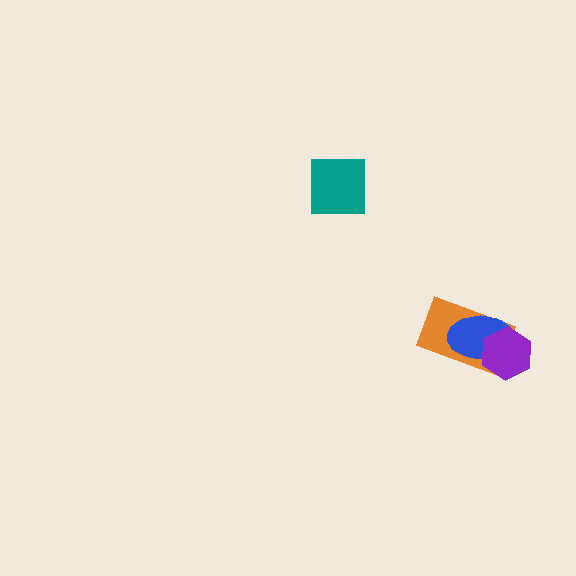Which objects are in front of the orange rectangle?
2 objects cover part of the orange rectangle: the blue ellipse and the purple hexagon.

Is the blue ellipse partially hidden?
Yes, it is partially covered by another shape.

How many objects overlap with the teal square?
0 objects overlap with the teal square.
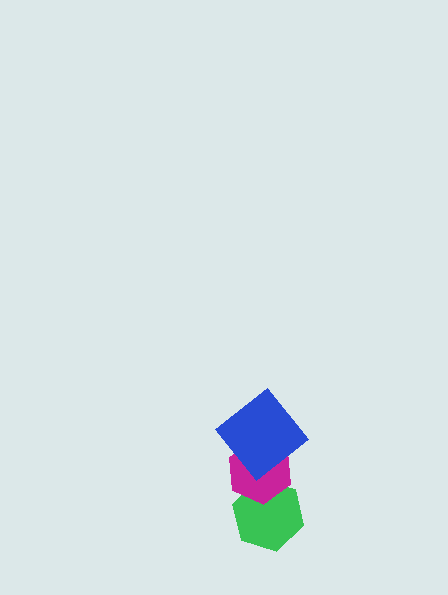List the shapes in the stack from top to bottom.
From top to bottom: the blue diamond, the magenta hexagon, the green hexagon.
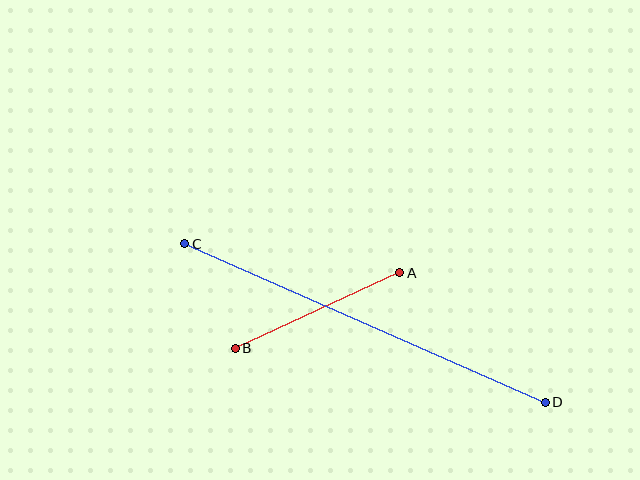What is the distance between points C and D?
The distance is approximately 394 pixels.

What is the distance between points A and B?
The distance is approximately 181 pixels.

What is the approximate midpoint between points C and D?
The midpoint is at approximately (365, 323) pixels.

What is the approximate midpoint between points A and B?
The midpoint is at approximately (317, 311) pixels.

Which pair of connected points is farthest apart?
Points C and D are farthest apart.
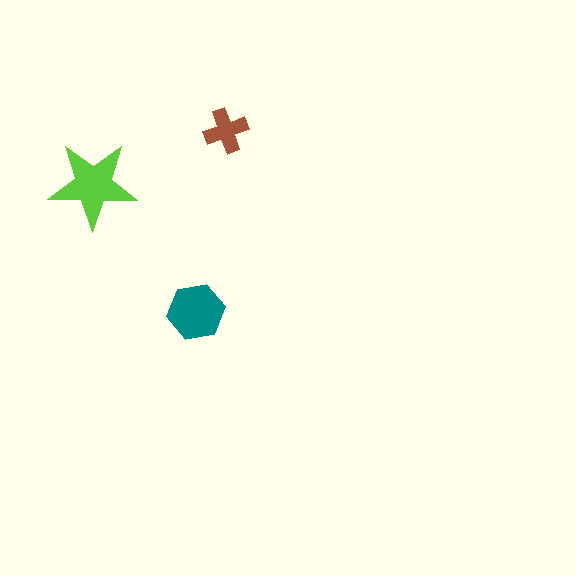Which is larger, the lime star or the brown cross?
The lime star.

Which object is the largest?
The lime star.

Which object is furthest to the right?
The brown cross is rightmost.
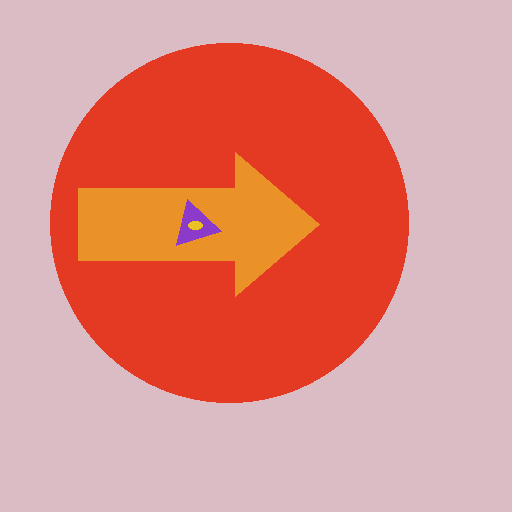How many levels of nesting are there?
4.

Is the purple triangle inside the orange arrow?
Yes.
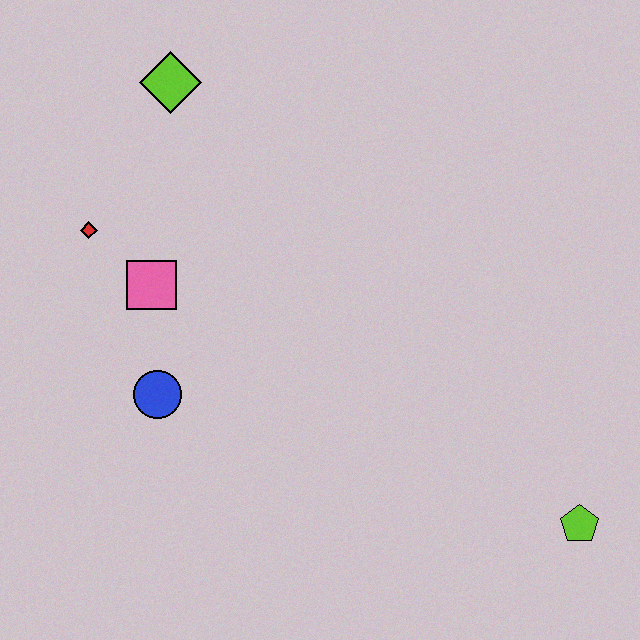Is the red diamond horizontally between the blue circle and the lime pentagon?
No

--*--

→ WHAT THIS TASK INVOLVES
Output all of the entries verbatim, leaving out any images.

→ CORRECT OUTPUT
Which objects are in front of the orange rectangle?
2 objects cover part of the orange rectangle: the blue ellipse and the purple hexagon.

Is the blue ellipse partially hidden?
Yes, it is partially covered by another shape.

How many objects overlap with the teal square?
0 objects overlap with the teal square.
List the shapes in the stack from top to bottom.
From top to bottom: the blue diamond, the magenta hexagon, the green hexagon.
What is the distance between points C and D?
The distance is approximately 394 pixels.

What is the distance between points A and B?
The distance is approximately 181 pixels.

What is the approximate midpoint between points C and D?
The midpoint is at approximately (365, 323) pixels.

What is the approximate midpoint between points A and B?
The midpoint is at approximately (317, 311) pixels.

Which pair of connected points is farthest apart?
Points C and D are farthest apart.
Which is larger, the lime star or the brown cross?
The lime star.

Which object is the largest?
The lime star.

Which object is furthest to the right?
The brown cross is rightmost.
How many levels of nesting are there?
4.

Is the purple triangle inside the orange arrow?
Yes.
Is the red diamond horizontally between the blue circle and the lime pentagon?
No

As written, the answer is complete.